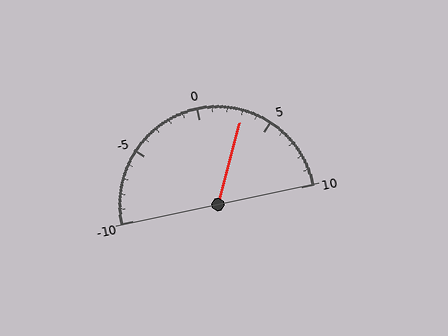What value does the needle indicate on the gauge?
The needle indicates approximately 3.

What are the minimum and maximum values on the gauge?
The gauge ranges from -10 to 10.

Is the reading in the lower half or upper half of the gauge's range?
The reading is in the upper half of the range (-10 to 10).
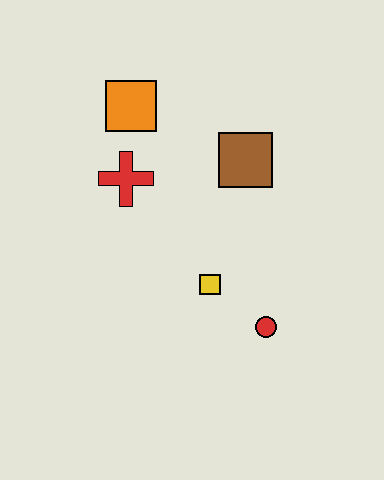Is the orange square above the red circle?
Yes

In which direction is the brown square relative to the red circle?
The brown square is above the red circle.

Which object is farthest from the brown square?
The red circle is farthest from the brown square.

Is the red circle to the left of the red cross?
No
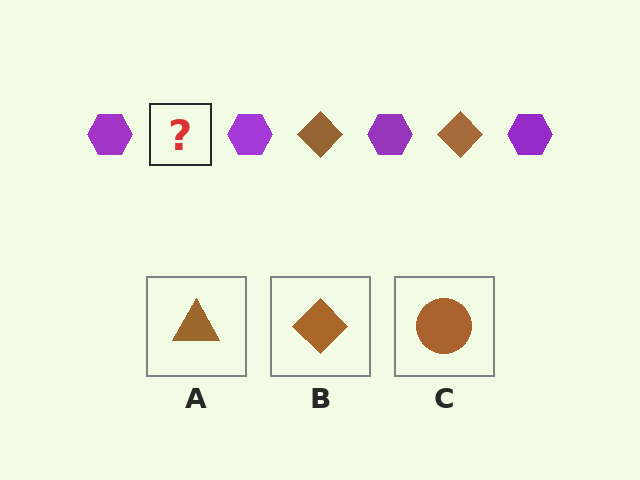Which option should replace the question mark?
Option B.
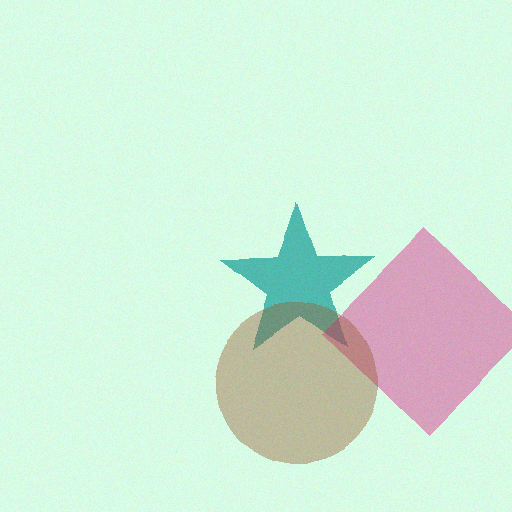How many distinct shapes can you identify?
There are 3 distinct shapes: a teal star, a magenta diamond, a brown circle.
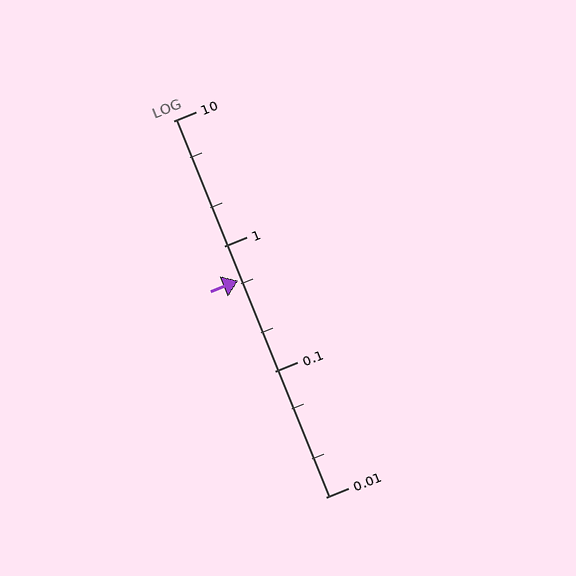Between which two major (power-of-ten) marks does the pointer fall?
The pointer is between 0.1 and 1.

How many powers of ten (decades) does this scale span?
The scale spans 3 decades, from 0.01 to 10.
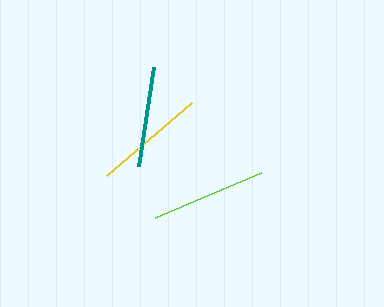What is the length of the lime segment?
The lime segment is approximately 115 pixels long.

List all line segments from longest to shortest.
From longest to shortest: lime and yellow (about equal), teal.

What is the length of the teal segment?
The teal segment is approximately 99 pixels long.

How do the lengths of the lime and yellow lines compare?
The lime and yellow lines are approximately the same length.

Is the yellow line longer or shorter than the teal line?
The yellow line is longer than the teal line.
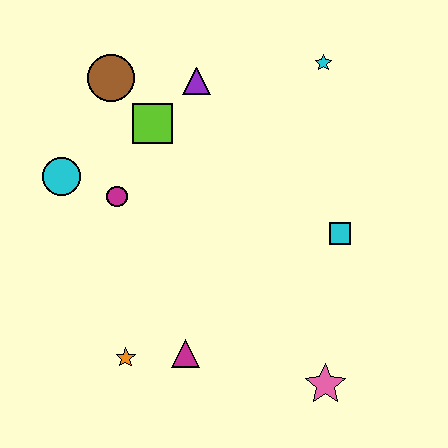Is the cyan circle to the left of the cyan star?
Yes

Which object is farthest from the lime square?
The pink star is farthest from the lime square.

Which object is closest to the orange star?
The magenta triangle is closest to the orange star.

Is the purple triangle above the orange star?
Yes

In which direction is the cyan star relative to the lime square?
The cyan star is to the right of the lime square.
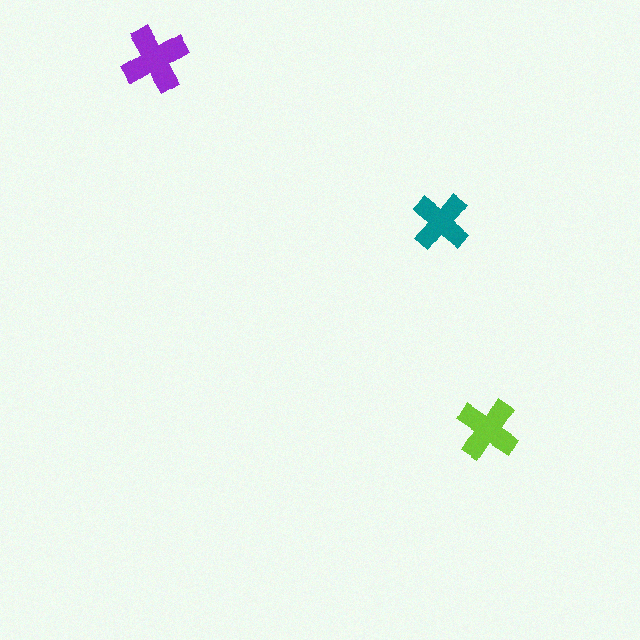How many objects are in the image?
There are 3 objects in the image.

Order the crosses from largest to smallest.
the purple one, the lime one, the teal one.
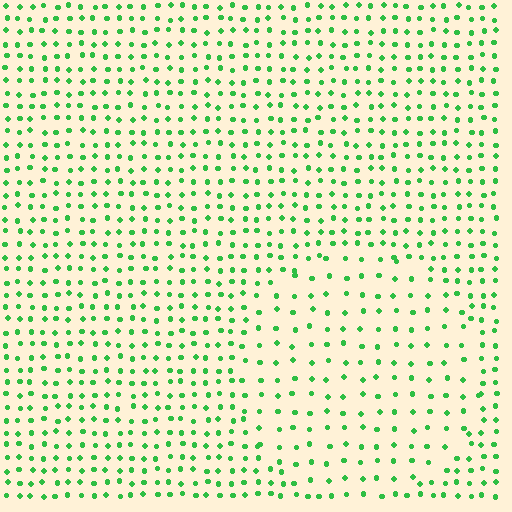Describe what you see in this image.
The image contains small green elements arranged at two different densities. A circle-shaped region is visible where the elements are less densely packed than the surrounding area.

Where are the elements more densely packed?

# [TASK DESCRIPTION]
Except for the pictures, copy every line of the records above exactly.

# [ANSWER IN FULL]
What value does the needle indicate on the gauge?
The needle indicates approximately 3.

What are the minimum and maximum values on the gauge?
The gauge ranges from -10 to 10.

Is the reading in the lower half or upper half of the gauge's range?
The reading is in the upper half of the range (-10 to 10).
Is the orange square above the red circle?
Yes

In which direction is the brown square relative to the red circle?
The brown square is above the red circle.

Which object is farthest from the brown square?
The red circle is farthest from the brown square.

Is the red circle to the left of the red cross?
No
Which option should replace the question mark?
Option B.
How many distinct shapes can you identify?
There are 3 distinct shapes: a teal star, a magenta diamond, a brown circle.
Between which two major (power-of-ten) marks does the pointer fall?
The pointer is between 0.1 and 1.

How many powers of ten (decades) does this scale span?
The scale spans 3 decades, from 0.01 to 10.
What is the length of the lime segment?
The lime segment is approximately 115 pixels long.

List all line segments from longest to shortest.
From longest to shortest: lime and yellow (about equal), teal.

What is the length of the teal segment?
The teal segment is approximately 99 pixels long.

How do the lengths of the lime and yellow lines compare?
The lime and yellow lines are approximately the same length.

Is the yellow line longer or shorter than the teal line?
The yellow line is longer than the teal line.
Is the cyan circle to the left of the cyan star?
Yes

Which object is farthest from the lime square?
The pink star is farthest from the lime square.

Which object is closest to the orange star?
The magenta triangle is closest to the orange star.

Is the purple triangle above the orange star?
Yes

In which direction is the cyan star relative to the lime square?
The cyan star is to the right of the lime square.
How many objects are in the image?
There are 3 objects in the image.

Order the crosses from largest to smallest.
the purple one, the lime one, the teal one.
Describe what you see in this image.
The image contains small green elements arranged at two different densities. A circle-shaped region is visible where the elements are less densely packed than the surrounding area.

Where are the elements more densely packed?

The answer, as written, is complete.